BEGIN The records
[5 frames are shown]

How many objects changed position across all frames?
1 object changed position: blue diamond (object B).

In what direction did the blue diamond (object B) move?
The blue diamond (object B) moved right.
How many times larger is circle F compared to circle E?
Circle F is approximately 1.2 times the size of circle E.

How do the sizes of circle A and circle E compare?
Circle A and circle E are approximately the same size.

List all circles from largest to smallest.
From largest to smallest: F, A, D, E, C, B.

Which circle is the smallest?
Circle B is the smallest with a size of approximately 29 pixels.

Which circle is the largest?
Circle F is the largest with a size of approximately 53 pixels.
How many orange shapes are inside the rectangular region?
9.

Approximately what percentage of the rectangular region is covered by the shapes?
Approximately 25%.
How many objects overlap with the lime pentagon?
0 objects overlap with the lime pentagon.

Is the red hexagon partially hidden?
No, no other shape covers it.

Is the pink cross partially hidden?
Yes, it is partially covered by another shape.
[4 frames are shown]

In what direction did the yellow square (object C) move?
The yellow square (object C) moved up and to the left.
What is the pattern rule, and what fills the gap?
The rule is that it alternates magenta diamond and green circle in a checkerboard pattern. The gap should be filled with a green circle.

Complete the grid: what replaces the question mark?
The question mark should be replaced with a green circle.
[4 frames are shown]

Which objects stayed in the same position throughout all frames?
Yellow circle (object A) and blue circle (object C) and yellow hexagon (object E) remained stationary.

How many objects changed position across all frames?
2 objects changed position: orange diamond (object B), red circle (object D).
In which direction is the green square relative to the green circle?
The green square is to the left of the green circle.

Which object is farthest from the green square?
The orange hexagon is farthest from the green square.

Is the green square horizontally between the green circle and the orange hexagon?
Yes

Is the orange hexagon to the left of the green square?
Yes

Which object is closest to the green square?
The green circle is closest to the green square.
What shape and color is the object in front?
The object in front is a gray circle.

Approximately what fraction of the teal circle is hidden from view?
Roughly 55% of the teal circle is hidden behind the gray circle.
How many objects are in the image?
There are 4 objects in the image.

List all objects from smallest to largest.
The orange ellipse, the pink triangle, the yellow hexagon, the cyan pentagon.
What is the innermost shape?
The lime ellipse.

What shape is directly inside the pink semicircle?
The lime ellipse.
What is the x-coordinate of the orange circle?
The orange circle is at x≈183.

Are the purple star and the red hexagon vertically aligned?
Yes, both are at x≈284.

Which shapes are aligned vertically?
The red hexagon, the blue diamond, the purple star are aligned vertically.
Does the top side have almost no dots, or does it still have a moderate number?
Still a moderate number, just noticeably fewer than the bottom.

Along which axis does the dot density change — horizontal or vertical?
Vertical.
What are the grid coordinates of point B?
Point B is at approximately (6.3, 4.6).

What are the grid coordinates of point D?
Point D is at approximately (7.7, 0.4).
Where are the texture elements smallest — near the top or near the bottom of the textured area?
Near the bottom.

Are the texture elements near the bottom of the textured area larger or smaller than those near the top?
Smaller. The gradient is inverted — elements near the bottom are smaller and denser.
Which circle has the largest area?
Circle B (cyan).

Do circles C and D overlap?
END The records
◆ **Aim of the exercise**
Retype every entry word for word.

◆ **Result for this exercise**
[5 frames are shown]

How many objects changed position across all frames?
1 object changed position: blue diamond (object B).

In what direction did the blue diamond (object B) move?
The blue diamond (object B) moved right.
How many times larger is circle F compared to circle E?
Circle F is approximately 1.2 times the size of circle E.

How do the sizes of circle A and circle E compare?
Circle A and circle E are approximately the same size.

List all circles from largest to smallest.
From largest to smallest: F, A, D, E, C, B.

Which circle is the smallest?
Circle B is the smallest with a size of approximately 29 pixels.

Which circle is the largest?
Circle F is the largest with a size of approximately 53 pixels.
How many orange shapes are inside the rectangular region?
9.

Approximately what percentage of the rectangular region is covered by the shapes?
Approximately 25%.
How many objects overlap with the lime pentagon?
0 objects overlap with the lime pentagon.

Is the red hexagon partially hidden?
No, no other shape covers it.

Is the pink cross partially hidden?
Yes, it is partially covered by another shape.
[4 frames are shown]

In what direction did the yellow square (object C) move?
The yellow square (object C) moved up and to the left.
What is the pattern rule, and what fills the gap?
The rule is that it alternates magenta diamond and green circle in a checkerboard pattern. The gap should be filled with a green circle.

Complete the grid: what replaces the question mark?
The question mark should be replaced with a green circle.
[4 frames are shown]

Which objects stayed in the same position throughout all frames?
Yellow circle (object A) and blue circle (object C) and yellow hexagon (object E) remained stationary.

How many objects changed position across all frames?
2 objects changed position: orange diamond (object B), red circle (object D).
In which direction is the green square relative to the green circle?
The green square is to the left of the green circle.

Which object is farthest from the green square?
The orange hexagon is farthest from the green square.

Is the green square horizontally between the green circle and the orange hexagon?
Yes

Is the orange hexagon to the left of the green square?
Yes

Which object is closest to the green square?
The green circle is closest to the green square.
What shape and color is the object in front?
The object in front is a gray circle.

Approximately what fraction of the teal circle is hidden from view?
Roughly 55% of the teal circle is hidden behind the gray circle.
How many objects are in the image?
There are 4 objects in the image.

List all objects from smallest to largest.
The orange ellipse, the pink triangle, the yellow hexagon, the cyan pentagon.
What is the innermost shape?
The lime ellipse.

What shape is directly inside the pink semicircle?
The lime ellipse.
What is the x-coordinate of the orange circle?
The orange circle is at x≈183.

Are the purple star and the red hexagon vertically aligned?
Yes, both are at x≈284.

Which shapes are aligned vertically?
The red hexagon, the blue diamond, the purple star are aligned vertically.
Does the top side have almost no dots, or does it still have a moderate number?
Still a moderate number, just noticeably fewer than the bottom.

Along which axis does the dot density change — horizontal or vertical?
Vertical.
What are the grid coordinates of point B?
Point B is at approximately (6.3, 4.6).

What are the grid coordinates of point D?
Point D is at approximately (7.7, 0.4).
Where are the texture elements smallest — near the top or near the bottom of the textured area?
Near the bottom.

Are the texture elements near the bottom of the textured area larger or smaller than those near the top?
Smaller. The gradient is inverted — elements near the bottom are smaller and denser.
Which circle has the largest area?
Circle B (cyan).

Do circles C and D overlap?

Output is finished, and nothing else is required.